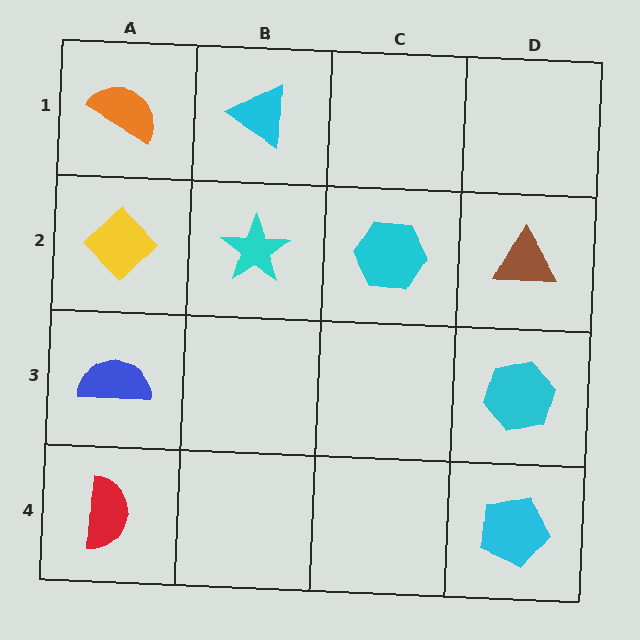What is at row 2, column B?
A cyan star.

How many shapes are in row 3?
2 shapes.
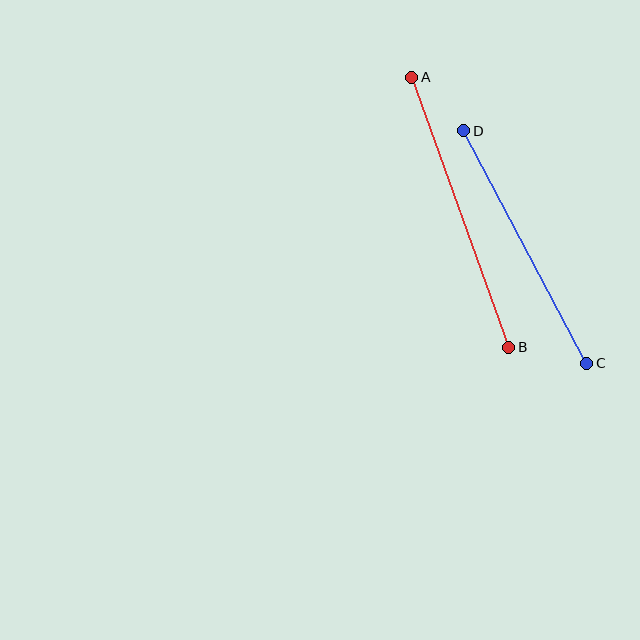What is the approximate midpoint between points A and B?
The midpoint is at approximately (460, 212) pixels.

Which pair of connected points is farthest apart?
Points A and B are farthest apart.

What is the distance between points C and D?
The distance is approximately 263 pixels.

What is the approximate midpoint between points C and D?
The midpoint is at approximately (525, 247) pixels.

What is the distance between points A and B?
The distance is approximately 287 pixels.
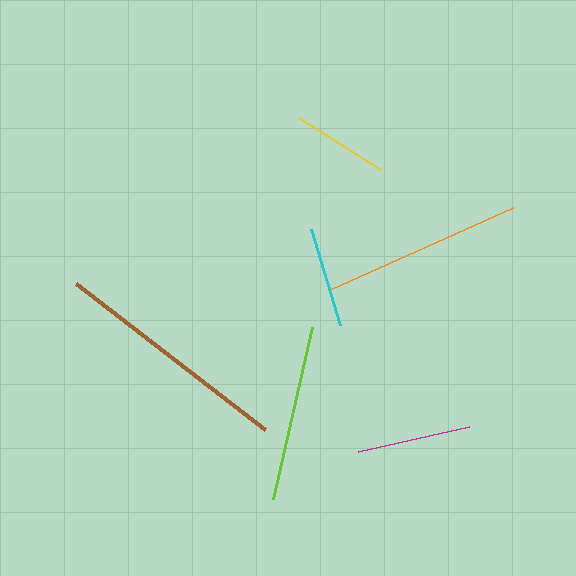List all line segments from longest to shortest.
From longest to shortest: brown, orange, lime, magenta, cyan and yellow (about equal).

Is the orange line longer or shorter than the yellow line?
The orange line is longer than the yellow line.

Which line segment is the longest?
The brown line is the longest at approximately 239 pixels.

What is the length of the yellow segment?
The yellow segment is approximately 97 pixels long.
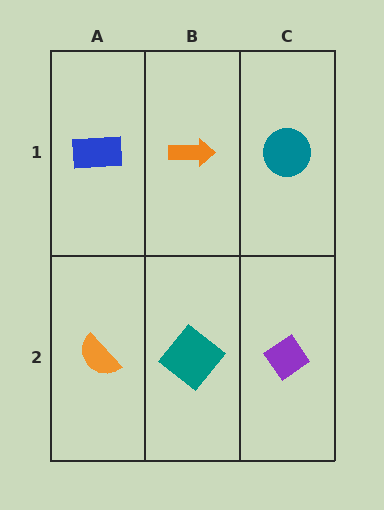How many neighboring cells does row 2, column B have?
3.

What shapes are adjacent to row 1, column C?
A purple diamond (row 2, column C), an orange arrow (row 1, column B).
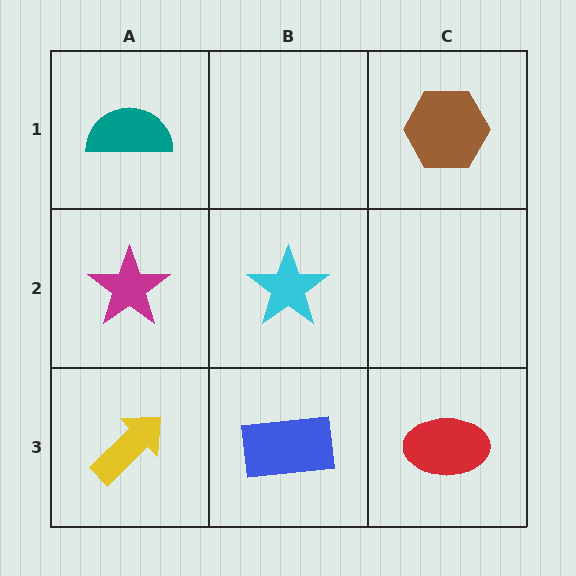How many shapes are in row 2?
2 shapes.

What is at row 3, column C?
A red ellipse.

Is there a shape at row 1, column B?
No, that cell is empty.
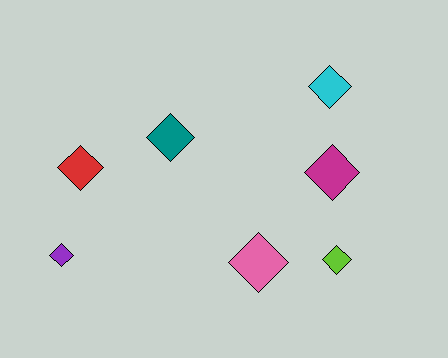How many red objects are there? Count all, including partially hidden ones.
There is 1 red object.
######
# Exercise aim
Retype verbatim only the lines beginning with the line that contains "List all line" and ending with the last line of the listing above; pictures are to be excluded.

# Exercise output
List all line segments from longest to shortest.
From longest to shortest: brown, orange, lime, magenta, cyan and yellow (about equal).

Is the orange line longer or shorter than the yellow line?
The orange line is longer than the yellow line.

Which line segment is the longest?
The brown line is the longest at approximately 239 pixels.

What is the length of the yellow segment?
The yellow segment is approximately 97 pixels long.
How many neighboring cells does row 2, column B have?
3.

What shapes are adjacent to row 1, column C?
A purple diamond (row 2, column C), an orange arrow (row 1, column B).
How many shapes are in row 2?
2 shapes.

What is at row 3, column C?
A red ellipse.

Is there a shape at row 1, column B?
No, that cell is empty.
How many red objects are there? Count all, including partially hidden ones.
There is 1 red object.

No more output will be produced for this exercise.